→ Materials provided:
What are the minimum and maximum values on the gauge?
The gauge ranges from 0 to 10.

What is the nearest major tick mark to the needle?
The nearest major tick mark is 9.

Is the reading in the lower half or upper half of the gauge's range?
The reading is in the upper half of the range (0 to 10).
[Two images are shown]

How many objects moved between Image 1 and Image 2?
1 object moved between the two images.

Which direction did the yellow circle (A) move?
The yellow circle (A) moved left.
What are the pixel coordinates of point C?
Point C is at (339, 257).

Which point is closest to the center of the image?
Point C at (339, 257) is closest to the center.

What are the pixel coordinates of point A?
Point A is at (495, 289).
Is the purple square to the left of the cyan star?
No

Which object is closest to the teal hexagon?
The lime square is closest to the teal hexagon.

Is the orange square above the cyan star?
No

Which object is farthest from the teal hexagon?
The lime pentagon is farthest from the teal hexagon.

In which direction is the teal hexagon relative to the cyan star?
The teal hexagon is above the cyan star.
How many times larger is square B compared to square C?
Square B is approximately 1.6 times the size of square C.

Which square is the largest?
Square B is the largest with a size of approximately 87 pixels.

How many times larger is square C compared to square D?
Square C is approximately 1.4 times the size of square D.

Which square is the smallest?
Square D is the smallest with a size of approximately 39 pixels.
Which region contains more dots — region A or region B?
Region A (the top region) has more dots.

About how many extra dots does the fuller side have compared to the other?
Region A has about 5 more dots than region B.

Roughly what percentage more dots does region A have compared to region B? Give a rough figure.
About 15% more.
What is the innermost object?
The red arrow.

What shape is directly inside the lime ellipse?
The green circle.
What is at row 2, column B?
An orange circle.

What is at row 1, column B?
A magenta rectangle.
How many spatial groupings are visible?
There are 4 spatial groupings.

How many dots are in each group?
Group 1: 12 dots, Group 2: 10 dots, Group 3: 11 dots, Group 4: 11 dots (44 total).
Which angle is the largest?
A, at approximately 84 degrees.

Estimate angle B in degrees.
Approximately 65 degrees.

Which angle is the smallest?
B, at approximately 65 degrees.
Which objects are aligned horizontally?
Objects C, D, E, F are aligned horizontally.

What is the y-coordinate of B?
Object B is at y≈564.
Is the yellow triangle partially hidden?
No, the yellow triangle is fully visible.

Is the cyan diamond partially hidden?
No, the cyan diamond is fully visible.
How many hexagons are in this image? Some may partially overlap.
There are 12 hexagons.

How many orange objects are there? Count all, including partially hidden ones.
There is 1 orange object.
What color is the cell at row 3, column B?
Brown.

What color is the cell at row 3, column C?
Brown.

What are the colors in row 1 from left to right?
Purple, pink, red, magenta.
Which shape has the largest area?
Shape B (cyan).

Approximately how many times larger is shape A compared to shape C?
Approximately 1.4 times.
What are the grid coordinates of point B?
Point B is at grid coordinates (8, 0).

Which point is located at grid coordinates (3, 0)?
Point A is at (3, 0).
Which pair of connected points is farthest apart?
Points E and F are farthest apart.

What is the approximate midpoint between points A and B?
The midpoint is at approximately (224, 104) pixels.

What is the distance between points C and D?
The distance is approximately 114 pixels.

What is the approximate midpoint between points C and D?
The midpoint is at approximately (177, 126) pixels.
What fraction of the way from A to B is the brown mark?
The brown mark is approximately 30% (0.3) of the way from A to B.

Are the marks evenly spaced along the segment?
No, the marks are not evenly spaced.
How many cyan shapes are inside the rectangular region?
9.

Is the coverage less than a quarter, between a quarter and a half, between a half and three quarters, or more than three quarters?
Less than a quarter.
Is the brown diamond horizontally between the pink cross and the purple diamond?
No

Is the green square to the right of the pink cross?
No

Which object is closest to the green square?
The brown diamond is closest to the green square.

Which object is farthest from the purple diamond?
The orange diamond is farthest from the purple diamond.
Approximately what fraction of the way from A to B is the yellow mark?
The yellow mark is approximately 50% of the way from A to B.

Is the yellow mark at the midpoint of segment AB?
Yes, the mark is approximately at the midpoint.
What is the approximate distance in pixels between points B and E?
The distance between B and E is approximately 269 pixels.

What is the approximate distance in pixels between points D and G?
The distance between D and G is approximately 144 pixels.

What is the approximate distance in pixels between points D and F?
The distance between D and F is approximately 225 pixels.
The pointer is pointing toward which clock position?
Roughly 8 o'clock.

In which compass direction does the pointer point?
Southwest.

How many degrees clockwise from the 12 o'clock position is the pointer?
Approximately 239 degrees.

→ Exercise objective:
Reproduce the listing above word for word.

→ Written answer:
What are the minimum and maximum values on the gauge?
The gauge ranges from 0 to 10.

What is the nearest major tick mark to the needle?
The nearest major tick mark is 9.

Is the reading in the lower half or upper half of the gauge's range?
The reading is in the upper half of the range (0 to 10).
[Two images are shown]

How many objects moved between Image 1 and Image 2?
1 object moved between the two images.

Which direction did the yellow circle (A) move?
The yellow circle (A) moved left.
What are the pixel coordinates of point C?
Point C is at (339, 257).

Which point is closest to the center of the image?
Point C at (339, 257) is closest to the center.

What are the pixel coordinates of point A?
Point A is at (495, 289).
Is the purple square to the left of the cyan star?
No

Which object is closest to the teal hexagon?
The lime square is closest to the teal hexagon.

Is the orange square above the cyan star?
No

Which object is farthest from the teal hexagon?
The lime pentagon is farthest from the teal hexagon.

In which direction is the teal hexagon relative to the cyan star?
The teal hexagon is above the cyan star.
How many times larger is square B compared to square C?
Square B is approximately 1.6 times the size of square C.

Which square is the largest?
Square B is the largest with a size of approximately 87 pixels.

How many times larger is square C compared to square D?
Square C is approximately 1.4 times the size of square D.

Which square is the smallest?
Square D is the smallest with a size of approximately 39 pixels.
Which region contains more dots — region A or region B?
Region A (the top region) has more dots.

About how many extra dots does the fuller side have compared to the other?
Region A has about 5 more dots than region B.

Roughly what percentage more dots does region A have compared to region B? Give a rough figure.
About 15% more.
What is the innermost object?
The red arrow.

What shape is directly inside the lime ellipse?
The green circle.
What is at row 2, column B?
An orange circle.

What is at row 1, column B?
A magenta rectangle.
How many spatial groupings are visible?
There are 4 spatial groupings.

How many dots are in each group?
Group 1: 12 dots, Group 2: 10 dots, Group 3: 11 dots, Group 4: 11 dots (44 total).
Which angle is the largest?
A, at approximately 84 degrees.

Estimate angle B in degrees.
Approximately 65 degrees.

Which angle is the smallest?
B, at approximately 65 degrees.
Which objects are aligned horizontally?
Objects C, D, E, F are aligned horizontally.

What is the y-coordinate of B?
Object B is at y≈564.
Is the yellow triangle partially hidden?
No, the yellow triangle is fully visible.

Is the cyan diamond partially hidden?
No, the cyan diamond is fully visible.
How many hexagons are in this image? Some may partially overlap.
There are 12 hexagons.

How many orange objects are there? Count all, including partially hidden ones.
There is 1 orange object.
What color is the cell at row 3, column B?
Brown.

What color is the cell at row 3, column C?
Brown.

What are the colors in row 1 from left to right?
Purple, pink, red, magenta.
Which shape has the largest area?
Shape B (cyan).

Approximately how many times larger is shape A compared to shape C?
Approximately 1.4 times.
What are the grid coordinates of point B?
Point B is at grid coordinates (8, 0).

Which point is located at grid coordinates (3, 0)?
Point A is at (3, 0).
Which pair of connected points is farthest apart?
Points E and F are farthest apart.

What is the approximate midpoint between points A and B?
The midpoint is at approximately (224, 104) pixels.

What is the distance between points C and D?
The distance is approximately 114 pixels.

What is the approximate midpoint between points C and D?
The midpoint is at approximately (177, 126) pixels.
What fraction of the way from A to B is the brown mark?
The brown mark is approximately 30% (0.3) of the way from A to B.

Are the marks evenly spaced along the segment?
No, the marks are not evenly spaced.
How many cyan shapes are inside the rectangular region?
9.

Is the coverage less than a quarter, between a quarter and a half, between a half and three quarters, or more than three quarters?
Less than a quarter.
Is the brown diamond horizontally between the pink cross and the purple diamond?
No

Is the green square to the right of the pink cross?
No

Which object is closest to the green square?
The brown diamond is closest to the green square.

Which object is farthest from the purple diamond?
The orange diamond is farthest from the purple diamond.
Approximately what fraction of the way from A to B is the yellow mark?
The yellow mark is approximately 50% of the way from A to B.

Is the yellow mark at the midpoint of segment AB?
Yes, the mark is approximately at the midpoint.
What is the approximate distance in pixels between points B and E?
The distance between B and E is approximately 269 pixels.

What is the approximate distance in pixels between points D and G?
The distance between D and G is approximately 144 pixels.

What is the approximate distance in pixels between points D and F?
The distance between D and F is approximately 225 pixels.
The pointer is pointing toward which clock position?
Roughly 8 o'clock.

In which compass direction does the pointer point?
Southwest.

How many degrees clockwise from the 12 o'clock position is the pointer?
Approximately 239 degrees.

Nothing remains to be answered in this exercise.